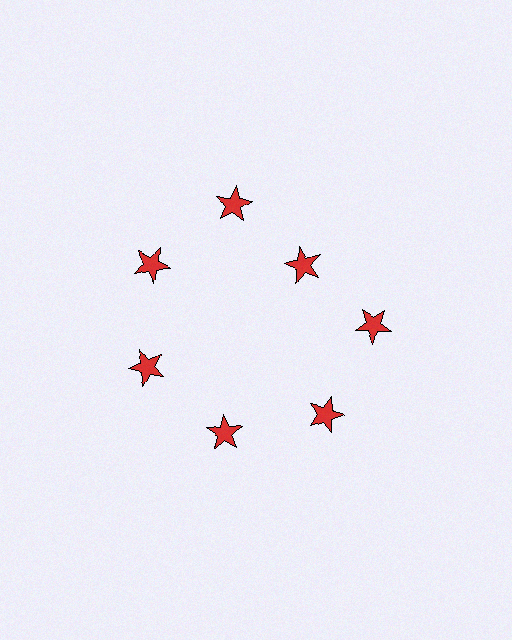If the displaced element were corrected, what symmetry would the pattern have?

==

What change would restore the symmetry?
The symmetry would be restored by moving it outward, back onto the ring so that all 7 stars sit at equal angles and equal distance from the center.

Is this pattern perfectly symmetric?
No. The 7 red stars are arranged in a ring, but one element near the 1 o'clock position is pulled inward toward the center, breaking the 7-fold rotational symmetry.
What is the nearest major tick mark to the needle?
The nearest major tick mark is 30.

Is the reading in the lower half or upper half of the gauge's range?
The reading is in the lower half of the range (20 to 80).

---

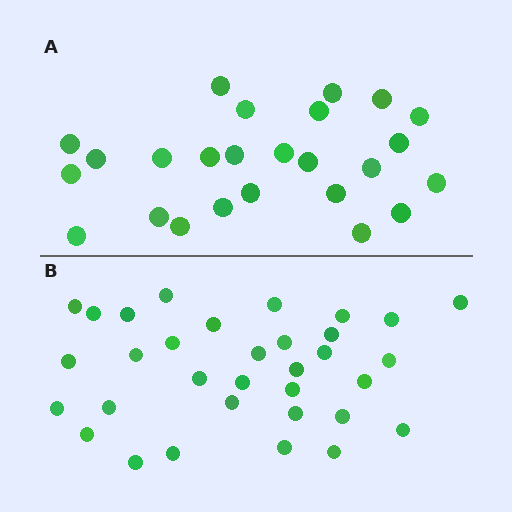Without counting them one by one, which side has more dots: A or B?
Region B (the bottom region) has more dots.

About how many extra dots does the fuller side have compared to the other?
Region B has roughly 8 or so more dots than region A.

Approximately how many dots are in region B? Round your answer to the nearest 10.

** Task to complete **
Set down, exactly and alone, the run of lines from the line that has "About how many" to the line that has "Approximately how many".

** Complete output **
About how many extra dots does the fuller side have compared to the other?
Region B has roughly 8 or so more dots than region A.

Approximately how many dots are in region B? Round your answer to the nearest 10.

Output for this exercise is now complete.